Reproduce nothing but the lines from the one with "Approximately how many" through the one with "What colors correspond to each cluster?", exactly and with both ends. Omit pictures.
## BEGIN PROVIDED DATA
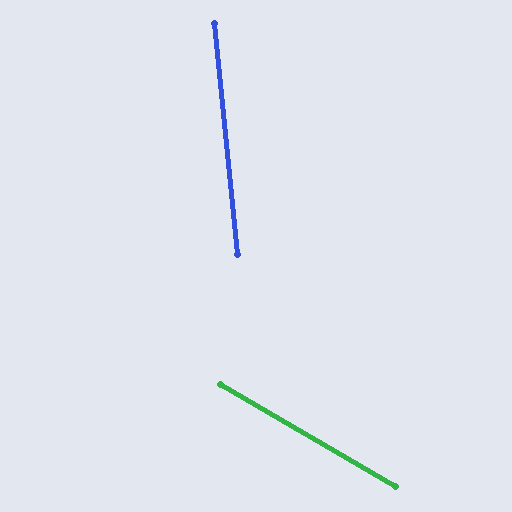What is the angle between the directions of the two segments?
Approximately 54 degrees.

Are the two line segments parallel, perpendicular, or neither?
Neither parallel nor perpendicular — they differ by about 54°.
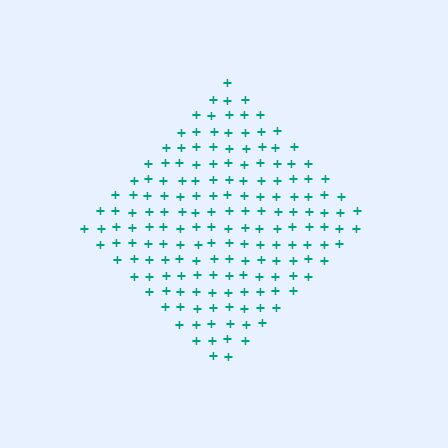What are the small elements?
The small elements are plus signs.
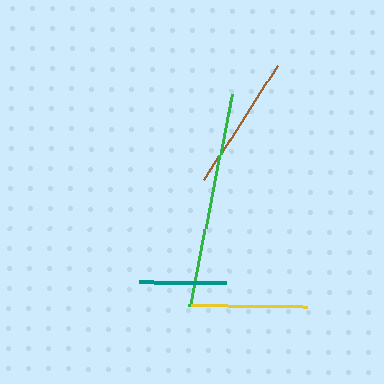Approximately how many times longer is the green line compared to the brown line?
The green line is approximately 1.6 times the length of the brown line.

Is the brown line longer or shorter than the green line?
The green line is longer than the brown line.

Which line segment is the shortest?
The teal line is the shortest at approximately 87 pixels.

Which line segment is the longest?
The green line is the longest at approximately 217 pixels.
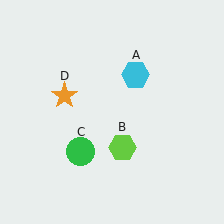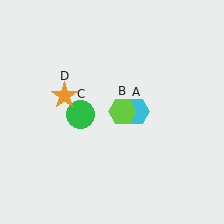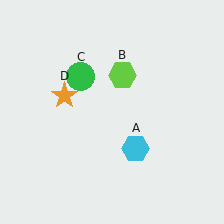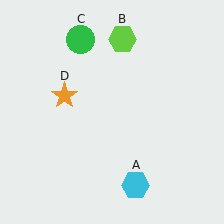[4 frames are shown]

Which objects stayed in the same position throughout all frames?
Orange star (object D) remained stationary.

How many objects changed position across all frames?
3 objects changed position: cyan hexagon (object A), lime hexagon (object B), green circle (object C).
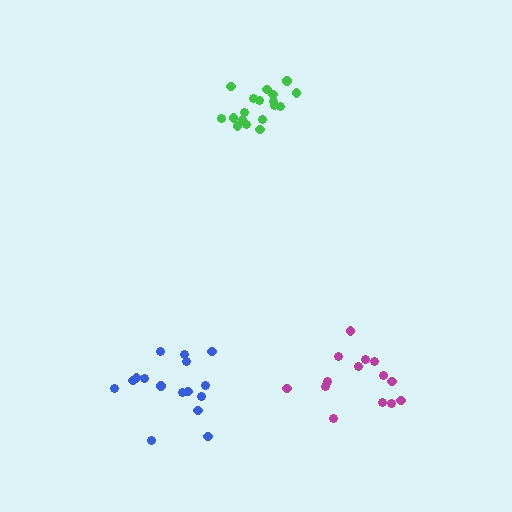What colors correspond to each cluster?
## END PROVIDED DATA
## BEGIN PROVIDED DATA
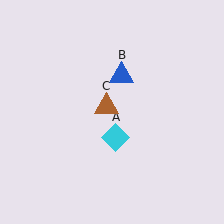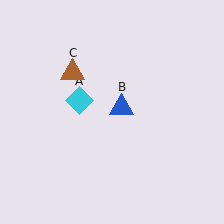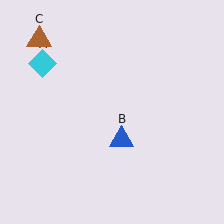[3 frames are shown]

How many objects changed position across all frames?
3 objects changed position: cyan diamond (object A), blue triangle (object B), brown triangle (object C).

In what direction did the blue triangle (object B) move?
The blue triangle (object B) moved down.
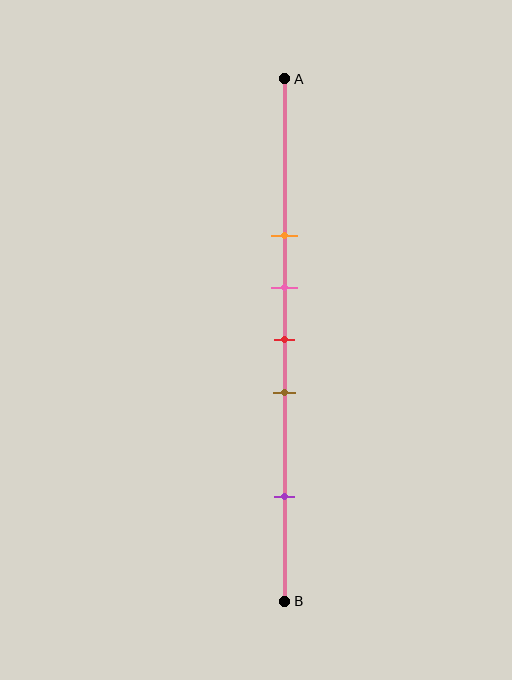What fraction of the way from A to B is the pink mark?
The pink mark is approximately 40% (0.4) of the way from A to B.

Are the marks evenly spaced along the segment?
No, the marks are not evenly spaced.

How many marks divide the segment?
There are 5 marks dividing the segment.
## END PROVIDED DATA
## BEGIN PROVIDED DATA
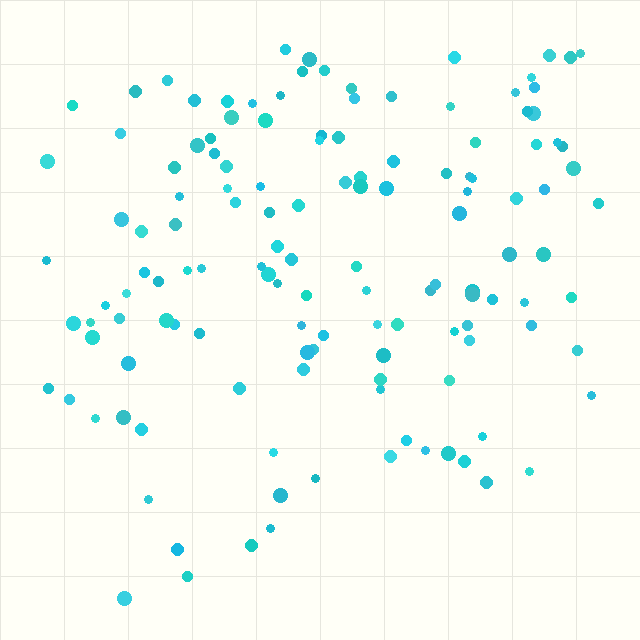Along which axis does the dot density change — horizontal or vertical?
## END PROVIDED DATA
▸ SOLUTION:
Approximately how many times longer is the green line compared to the brown line?
The green line is approximately 1.6 times the length of the brown line.

Is the brown line longer or shorter than the green line?
The green line is longer than the brown line.

Which line segment is the shortest?
The teal line is the shortest at approximately 87 pixels.

Which line segment is the longest?
The green line is the longest at approximately 217 pixels.
[4 frames are shown]

Which objects stayed in the same position throughout all frames?
Orange star (object D) remained stationary.

How many objects changed position across all frames?
3 objects changed position: cyan hexagon (object A), lime hexagon (object B), green circle (object C).
What colors correspond to each cluster?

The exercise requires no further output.